GOAL OF THE EXERCISE ▸ Print the records below word for word, but leave out the pictures.

SUPPLIED RECORDS ▸
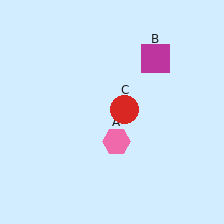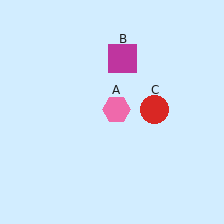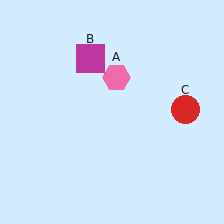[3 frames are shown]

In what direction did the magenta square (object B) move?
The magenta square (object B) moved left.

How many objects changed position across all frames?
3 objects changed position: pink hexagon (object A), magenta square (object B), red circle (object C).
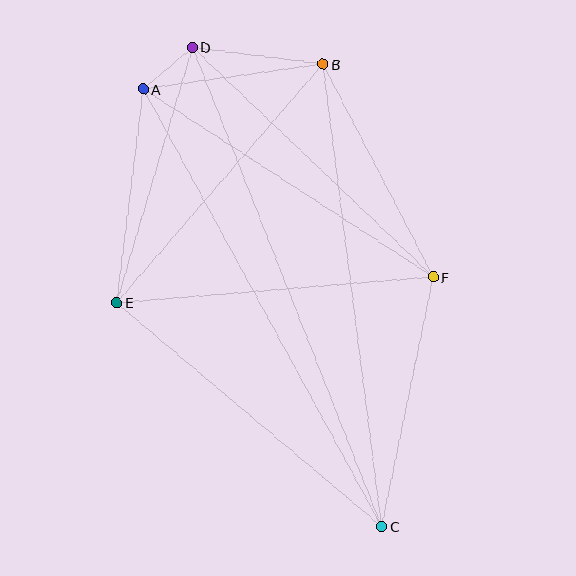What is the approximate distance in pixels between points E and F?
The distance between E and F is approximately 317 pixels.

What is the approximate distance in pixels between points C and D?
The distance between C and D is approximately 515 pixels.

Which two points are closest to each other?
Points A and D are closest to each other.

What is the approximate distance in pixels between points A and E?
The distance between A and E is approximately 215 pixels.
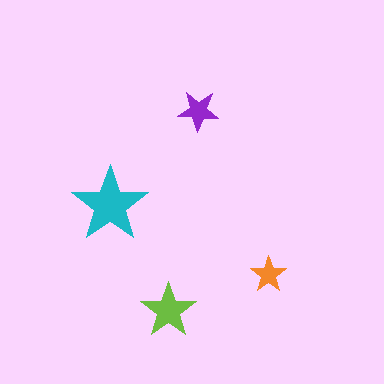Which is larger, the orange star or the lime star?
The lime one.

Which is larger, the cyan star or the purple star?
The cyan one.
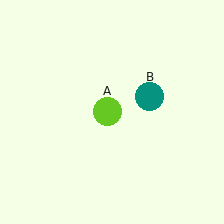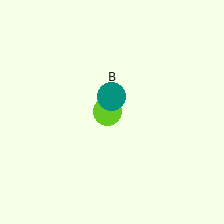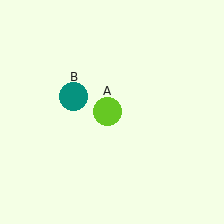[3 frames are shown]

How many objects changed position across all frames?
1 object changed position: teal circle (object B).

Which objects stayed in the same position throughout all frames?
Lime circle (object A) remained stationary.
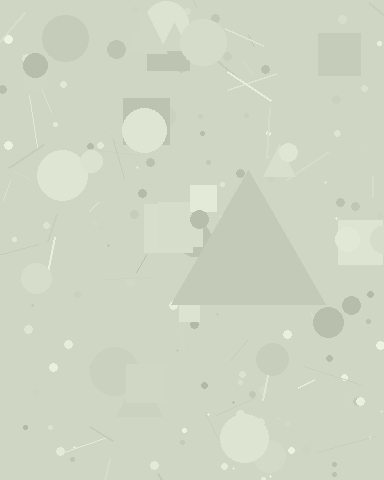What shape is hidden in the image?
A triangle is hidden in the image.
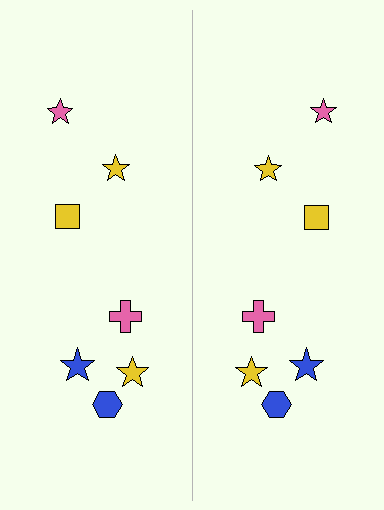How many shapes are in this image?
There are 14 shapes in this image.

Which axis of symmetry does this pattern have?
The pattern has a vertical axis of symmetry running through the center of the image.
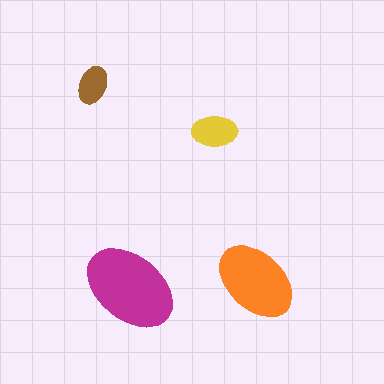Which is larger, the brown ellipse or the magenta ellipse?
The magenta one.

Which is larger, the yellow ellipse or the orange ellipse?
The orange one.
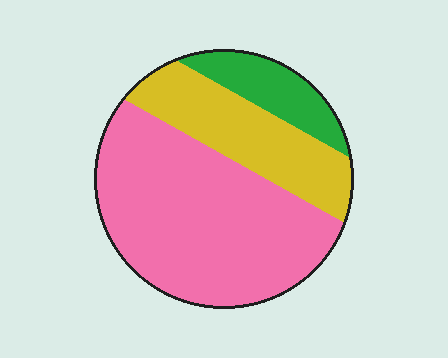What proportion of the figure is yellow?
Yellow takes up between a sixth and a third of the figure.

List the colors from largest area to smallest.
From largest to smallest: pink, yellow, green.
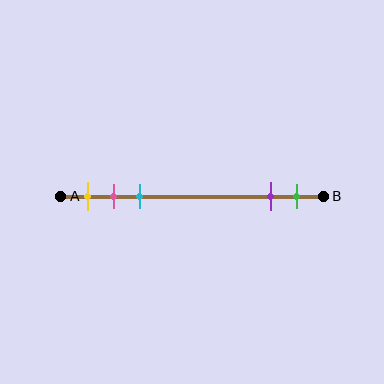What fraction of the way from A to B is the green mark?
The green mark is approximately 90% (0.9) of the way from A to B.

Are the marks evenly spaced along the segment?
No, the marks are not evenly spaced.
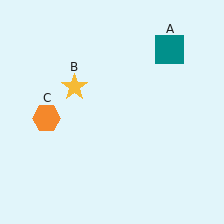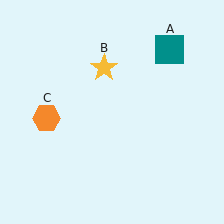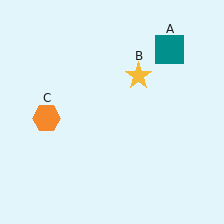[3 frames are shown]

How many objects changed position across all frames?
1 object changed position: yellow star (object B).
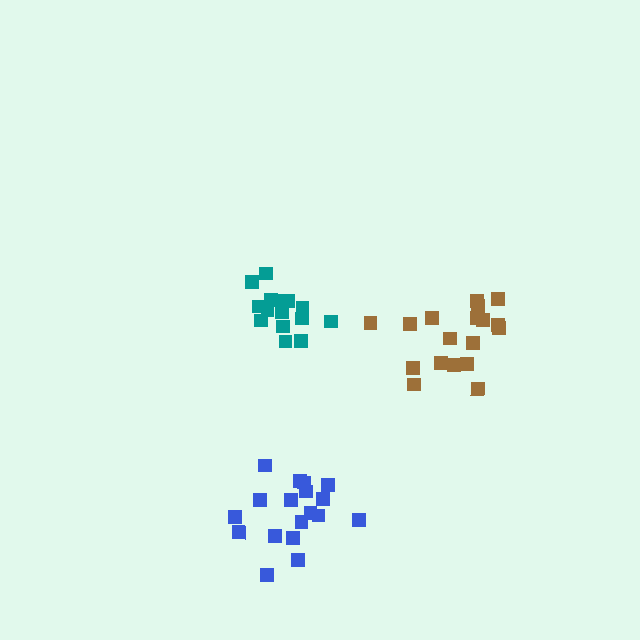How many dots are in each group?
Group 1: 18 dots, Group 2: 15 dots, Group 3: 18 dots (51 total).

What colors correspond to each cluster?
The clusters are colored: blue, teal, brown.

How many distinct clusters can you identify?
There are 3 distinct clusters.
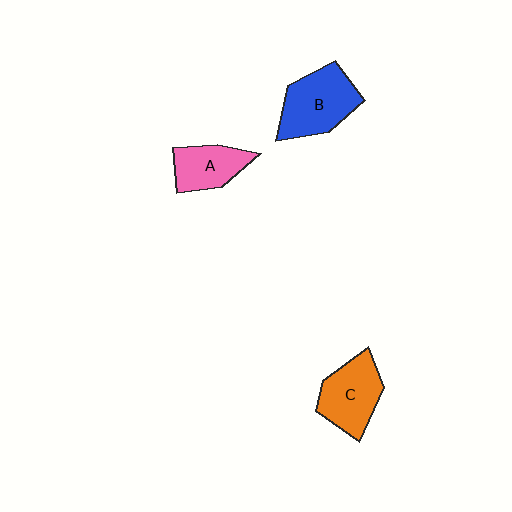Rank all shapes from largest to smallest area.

FULL ANSWER ▸
[3 frames are shown]

In what direction did the magenta square (object B) move?
The magenta square (object B) moved left.

How many objects changed position across all frames?
3 objects changed position: pink hexagon (object A), magenta square (object B), red circle (object C).
What is the approximate distance in pixels between points E and F?
The distance between E and F is approximately 317 pixels.

What is the approximate distance in pixels between points C and D?
The distance between C and D is approximately 515 pixels.

Which two points are closest to each other?
Points A and D are closest to each other.

What is the approximate distance in pixels between points A and E?
The distance between A and E is approximately 215 pixels.
Which is larger, the orange star or the lime star?
The lime one.

Which is larger, the cyan star or the purple star?
The cyan one.
[3 frames are shown]

How many objects changed position across all frames?
1 object changed position: teal circle (object B).

Which objects stayed in the same position throughout all frames?
Lime circle (object A) remained stationary.
What shape is hidden in the image?
A triangle is hidden in the image.
How many shapes are in this image?
There are 14 shapes in this image.

Which axis of symmetry does this pattern have?
The pattern has a vertical axis of symmetry running through the center of the image.
Which is larger, the brown ellipse or the magenta ellipse?
The magenta one.

Which is larger, the yellow ellipse or the orange ellipse?
The orange one.
What proportion of the figure is yellow?
Yellow takes up between a sixth and a third of the figure.

List the colors from largest area to smallest.
From largest to smallest: pink, yellow, green.
What fraction of the way from A to B is the green mark?
The green mark is approximately 90% (0.9) of the way from A to B.

Are the marks evenly spaced along the segment?
No, the marks are not evenly spaced.
[3 frames are shown]

How many objects changed position across all frames?
1 object changed position: yellow star (object B).
How many dots are in each group?
Group 1: 18 dots, Group 2: 15 dots, Group 3: 18 dots (51 total).

What colors correspond to each cluster?
The clusters are colored: blue, teal, brown.

How many distinct clusters can you identify?
There are 3 distinct clusters.
Rank all shapes from largest to smallest area.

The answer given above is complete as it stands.